» **THE REQUEST**: Extract the final stretch of the data: the line that contains "How many spatial groupings are visible?" and every line after it, unaltered, and no other lines.

» **ROWS**:

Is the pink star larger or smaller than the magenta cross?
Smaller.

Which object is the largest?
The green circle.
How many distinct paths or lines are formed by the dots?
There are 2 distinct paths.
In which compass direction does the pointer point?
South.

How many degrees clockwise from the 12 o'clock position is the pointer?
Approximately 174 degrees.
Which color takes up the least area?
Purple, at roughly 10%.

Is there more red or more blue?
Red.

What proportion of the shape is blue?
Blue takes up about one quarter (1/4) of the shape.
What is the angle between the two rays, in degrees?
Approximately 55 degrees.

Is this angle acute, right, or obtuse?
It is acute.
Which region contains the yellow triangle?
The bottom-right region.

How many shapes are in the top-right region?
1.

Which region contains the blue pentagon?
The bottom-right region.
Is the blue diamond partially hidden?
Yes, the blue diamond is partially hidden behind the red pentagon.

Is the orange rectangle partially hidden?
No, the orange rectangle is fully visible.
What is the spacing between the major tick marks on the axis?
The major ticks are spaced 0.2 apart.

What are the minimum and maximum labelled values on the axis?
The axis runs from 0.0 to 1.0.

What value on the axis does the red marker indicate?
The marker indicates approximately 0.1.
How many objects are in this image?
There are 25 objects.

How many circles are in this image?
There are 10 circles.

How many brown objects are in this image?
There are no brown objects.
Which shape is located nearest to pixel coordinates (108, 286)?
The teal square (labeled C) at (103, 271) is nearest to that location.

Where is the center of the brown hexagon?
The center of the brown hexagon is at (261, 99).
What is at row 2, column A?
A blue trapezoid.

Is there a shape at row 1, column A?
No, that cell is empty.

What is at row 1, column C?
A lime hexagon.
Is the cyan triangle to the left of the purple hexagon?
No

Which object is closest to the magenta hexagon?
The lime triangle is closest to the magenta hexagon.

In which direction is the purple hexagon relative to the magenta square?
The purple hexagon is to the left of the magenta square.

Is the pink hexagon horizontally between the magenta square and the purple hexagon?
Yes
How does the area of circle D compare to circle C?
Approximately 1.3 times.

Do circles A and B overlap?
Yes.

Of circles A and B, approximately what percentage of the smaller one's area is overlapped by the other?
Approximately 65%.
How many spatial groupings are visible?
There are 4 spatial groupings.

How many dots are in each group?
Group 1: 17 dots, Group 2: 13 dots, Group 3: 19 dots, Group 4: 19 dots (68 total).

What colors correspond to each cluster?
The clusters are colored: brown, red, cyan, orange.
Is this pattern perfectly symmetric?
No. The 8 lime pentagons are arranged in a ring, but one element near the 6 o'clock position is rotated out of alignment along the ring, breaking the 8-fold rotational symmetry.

» **FINAL ANSWER**:
How many spatial groupings are visible?
There are 4 spatial groupings.

How many dots are in each group?
Group 1: 17 dots, Group 2: 13 dots, Group 3: 19 dots, Group 4: 19 dots (68 total).

What colors correspond to each cluster?
The clusters are colored: brown, red, cyan, orange.
Is this pattern perfectly symmetric?
No. The 8 lime pentagons are arranged in a ring, but one element near the 6 o'clock position is rotated out of alignment along the ring, breaking the 8-fold rotational symmetry.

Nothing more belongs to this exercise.